**PROVIDED ENTRIES**
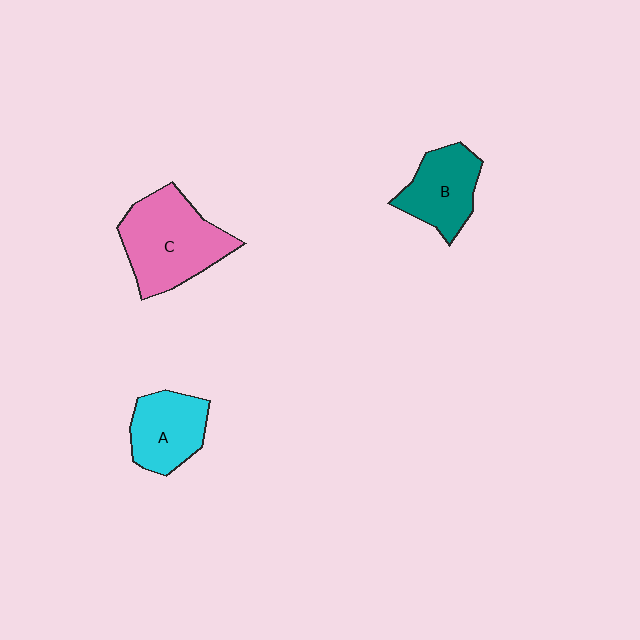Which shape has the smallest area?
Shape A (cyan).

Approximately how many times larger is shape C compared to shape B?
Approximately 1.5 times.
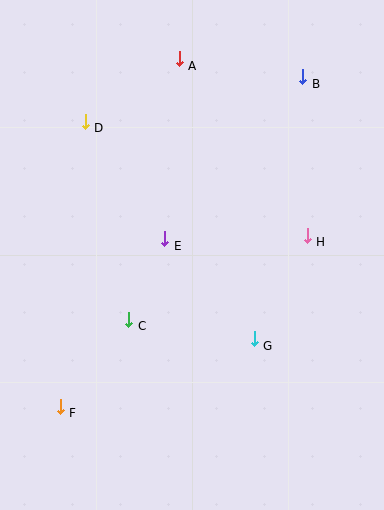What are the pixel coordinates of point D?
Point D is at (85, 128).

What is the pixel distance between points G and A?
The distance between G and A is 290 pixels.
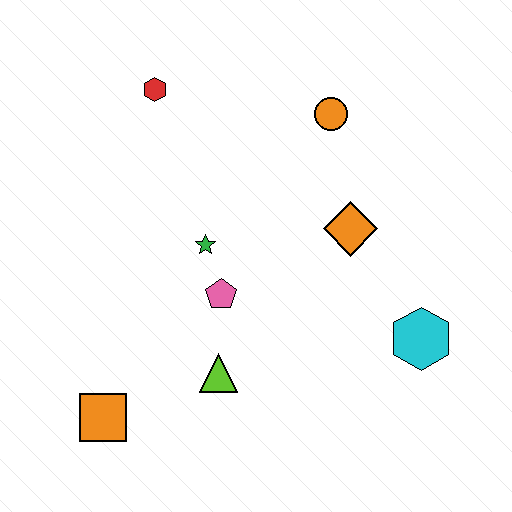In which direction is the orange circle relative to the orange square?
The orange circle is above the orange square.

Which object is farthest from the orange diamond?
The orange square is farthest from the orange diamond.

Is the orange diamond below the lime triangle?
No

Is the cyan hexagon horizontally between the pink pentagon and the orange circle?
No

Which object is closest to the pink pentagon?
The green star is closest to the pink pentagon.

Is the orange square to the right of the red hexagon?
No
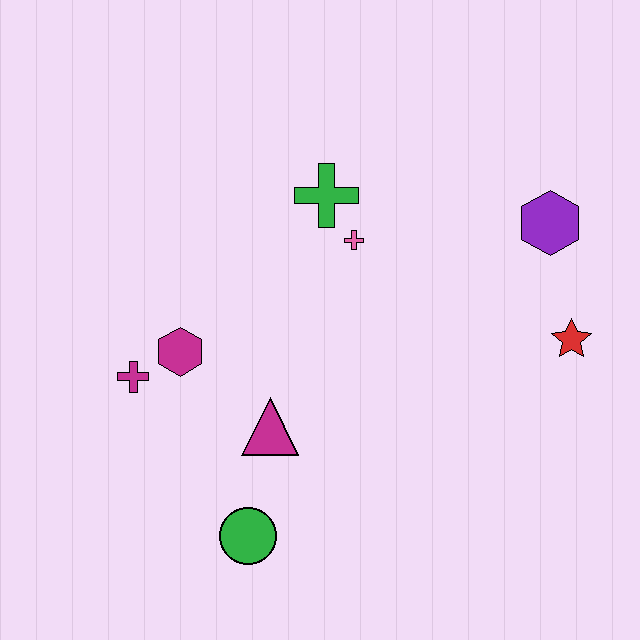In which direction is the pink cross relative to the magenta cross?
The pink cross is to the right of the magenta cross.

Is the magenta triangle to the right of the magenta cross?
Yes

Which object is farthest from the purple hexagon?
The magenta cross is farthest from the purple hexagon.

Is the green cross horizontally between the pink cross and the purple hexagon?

**REQUIREMENT**
Output the full set of records above without changing a word, and drop the images.

**TASK RESULT**
Which shape has the smallest area?
Shape A (cyan).

Approximately how many times larger is shape C compared to shape B?
Approximately 1.5 times.
What are the pixel coordinates of point D?
Point D is at (85, 128).

What is the pixel distance between points G and A?
The distance between G and A is 290 pixels.
In which direction is the orange circle relative to the orange square?
The orange circle is above the orange square.

Which object is farthest from the orange diamond?
The orange square is farthest from the orange diamond.

Is the orange diamond below the lime triangle?
No

Is the cyan hexagon horizontally between the pink pentagon and the orange circle?
No

Which object is closest to the pink pentagon?
The green star is closest to the pink pentagon.

Is the orange square to the right of the red hexagon?
No
In which direction is the pink cross relative to the magenta cross?
The pink cross is to the right of the magenta cross.

Is the magenta triangle to the right of the magenta cross?
Yes

Which object is farthest from the purple hexagon?
The magenta cross is farthest from the purple hexagon.

Is the green cross horizontally between the pink cross and the purple hexagon?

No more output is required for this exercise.